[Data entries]
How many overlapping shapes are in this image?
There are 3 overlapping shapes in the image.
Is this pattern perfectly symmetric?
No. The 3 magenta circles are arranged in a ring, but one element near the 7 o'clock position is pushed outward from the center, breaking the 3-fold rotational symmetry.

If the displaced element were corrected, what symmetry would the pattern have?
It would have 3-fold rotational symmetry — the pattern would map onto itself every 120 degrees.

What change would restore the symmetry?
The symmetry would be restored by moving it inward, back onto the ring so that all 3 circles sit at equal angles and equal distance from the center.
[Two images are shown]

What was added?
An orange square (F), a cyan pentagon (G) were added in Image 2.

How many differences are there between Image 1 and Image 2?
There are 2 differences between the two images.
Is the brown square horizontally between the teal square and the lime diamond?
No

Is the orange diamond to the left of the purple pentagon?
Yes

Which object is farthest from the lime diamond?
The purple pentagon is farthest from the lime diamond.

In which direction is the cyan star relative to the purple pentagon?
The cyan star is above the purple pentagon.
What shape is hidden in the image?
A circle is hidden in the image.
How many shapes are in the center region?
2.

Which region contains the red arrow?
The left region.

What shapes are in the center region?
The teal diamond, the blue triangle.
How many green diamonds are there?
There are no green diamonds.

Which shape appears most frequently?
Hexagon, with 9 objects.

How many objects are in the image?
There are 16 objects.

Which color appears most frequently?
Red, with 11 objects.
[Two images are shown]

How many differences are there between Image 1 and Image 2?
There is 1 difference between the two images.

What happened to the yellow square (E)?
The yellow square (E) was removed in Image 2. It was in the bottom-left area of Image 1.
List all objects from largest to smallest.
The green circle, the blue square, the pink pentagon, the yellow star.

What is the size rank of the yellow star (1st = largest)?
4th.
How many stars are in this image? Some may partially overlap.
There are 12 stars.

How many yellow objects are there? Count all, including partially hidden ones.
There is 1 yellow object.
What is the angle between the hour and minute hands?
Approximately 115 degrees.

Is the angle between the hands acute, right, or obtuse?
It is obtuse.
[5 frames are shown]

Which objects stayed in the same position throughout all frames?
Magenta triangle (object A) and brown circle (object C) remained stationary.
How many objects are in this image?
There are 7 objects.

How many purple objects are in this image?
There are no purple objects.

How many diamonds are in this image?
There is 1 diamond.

> [STATED EXERCISE]:
Reproduce, word for word, every line starting at the line that contains "Which objects stayed" and ending with the final line of the entries.

> [TASK ANSWER]:
Which objects stayed in the same position throughout all frames?
Magenta triangle (object A) and brown circle (object C) remained stationary.
How many objects are in this image?
There are 7 objects.

How many purple objects are in this image?
There are no purple objects.

How many diamonds are in this image?
There is 1 diamond.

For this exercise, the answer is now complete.